---- DATA SHOWN

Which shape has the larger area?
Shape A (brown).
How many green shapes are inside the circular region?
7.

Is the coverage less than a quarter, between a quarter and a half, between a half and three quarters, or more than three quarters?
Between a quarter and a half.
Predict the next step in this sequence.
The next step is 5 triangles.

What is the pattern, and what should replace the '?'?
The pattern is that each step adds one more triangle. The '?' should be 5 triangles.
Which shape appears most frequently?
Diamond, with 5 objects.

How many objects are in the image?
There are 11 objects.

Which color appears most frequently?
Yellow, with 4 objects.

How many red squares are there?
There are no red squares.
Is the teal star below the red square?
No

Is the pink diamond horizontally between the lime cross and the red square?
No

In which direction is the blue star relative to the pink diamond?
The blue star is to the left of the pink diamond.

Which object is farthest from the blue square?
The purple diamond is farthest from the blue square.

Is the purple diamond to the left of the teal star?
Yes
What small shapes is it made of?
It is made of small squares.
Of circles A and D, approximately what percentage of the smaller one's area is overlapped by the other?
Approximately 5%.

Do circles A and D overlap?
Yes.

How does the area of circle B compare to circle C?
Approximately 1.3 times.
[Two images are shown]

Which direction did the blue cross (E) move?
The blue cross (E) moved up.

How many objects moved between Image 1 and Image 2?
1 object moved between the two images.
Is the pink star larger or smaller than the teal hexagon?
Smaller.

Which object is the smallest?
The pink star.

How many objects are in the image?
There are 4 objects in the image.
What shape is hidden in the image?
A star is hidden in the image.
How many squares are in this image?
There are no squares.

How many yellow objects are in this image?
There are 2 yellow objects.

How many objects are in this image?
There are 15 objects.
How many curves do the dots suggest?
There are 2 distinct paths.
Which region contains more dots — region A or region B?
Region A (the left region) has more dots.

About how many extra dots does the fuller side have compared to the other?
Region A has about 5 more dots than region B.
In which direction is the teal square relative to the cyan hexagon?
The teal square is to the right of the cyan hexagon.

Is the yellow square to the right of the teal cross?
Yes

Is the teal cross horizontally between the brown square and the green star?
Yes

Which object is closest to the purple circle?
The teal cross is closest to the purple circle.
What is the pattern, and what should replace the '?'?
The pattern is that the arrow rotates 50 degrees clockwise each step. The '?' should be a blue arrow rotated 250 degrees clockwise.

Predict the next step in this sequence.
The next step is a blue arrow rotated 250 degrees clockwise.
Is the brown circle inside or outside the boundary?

--------

Go through the records and print each one exactly.

RESPONSE FOR THIS EXERCISE:
Which shape has the larger area?
Shape A (brown).
How many green shapes are inside the circular region?
7.

Is the coverage less than a quarter, between a quarter and a half, between a half and three quarters, or more than three quarters?
Between a quarter and a half.
Predict the next step in this sequence.
The next step is 5 triangles.

What is the pattern, and what should replace the '?'?
The pattern is that each step adds one more triangle. The '?' should be 5 triangles.
Which shape appears most frequently?
Diamond, with 5 objects.

How many objects are in the image?
There are 11 objects.

Which color appears most frequently?
Yellow, with 4 objects.

How many red squares are there?
There are no red squares.
Is the teal star below the red square?
No

Is the pink diamond horizontally between the lime cross and the red square?
No

In which direction is the blue star relative to the pink diamond?
The blue star is to the left of the pink diamond.

Which object is farthest from the blue square?
The purple diamond is farthest from the blue square.

Is the purple diamond to the left of the teal star?
Yes
What small shapes is it made of?
It is made of small squares.
Of circles A and D, approximately what percentage of the smaller one's area is overlapped by the other?
Approximately 5%.

Do circles A and D overlap?
Yes.

How does the area of circle B compare to circle C?
Approximately 1.3 times.
[Two images are shown]

Which direction did the blue cross (E) move?
The blue cross (E) moved up.

How many objects moved between Image 1 and Image 2?
1 object moved between the two images.
Is the pink star larger or smaller than the teal hexagon?
Smaller.

Which object is the smallest?
The pink star.

How many objects are in the image?
There are 4 objects in the image.
What shape is hidden in the image?
A star is hidden in the image.
How many squares are in this image?
There are no squares.

How many yellow objects are in this image?
There are 2 yellow objects.

How many objects are in this image?
There are 15 objects.
How many curves do the dots suggest?
There are 2 distinct paths.
Which region contains more dots — region A or region B?
Region A (the left region) has more dots.

About how many extra dots does the fuller side have compared to the other?
Region A has about 5 more dots than region B.
In which direction is the teal square relative to the cyan hexagon?
The teal square is to the right of the cyan hexagon.

Is the yellow square to the right of the teal cross?
Yes

Is the teal cross horizontally between the brown square and the green star?
Yes

Which object is closest to the purple circle?
The teal cross is closest to the purple circle.
What is the pattern, and what should replace the '?'?
The pattern is that the arrow rotates 50 degrees clockwise each step. The '?' should be a blue arrow rotated 250 degrees clockwise.

Predict the next step in this sequence.
The next step is a blue arrow rotated 250 degrees clockwise.
Is the brown circle inside or outside the boundary?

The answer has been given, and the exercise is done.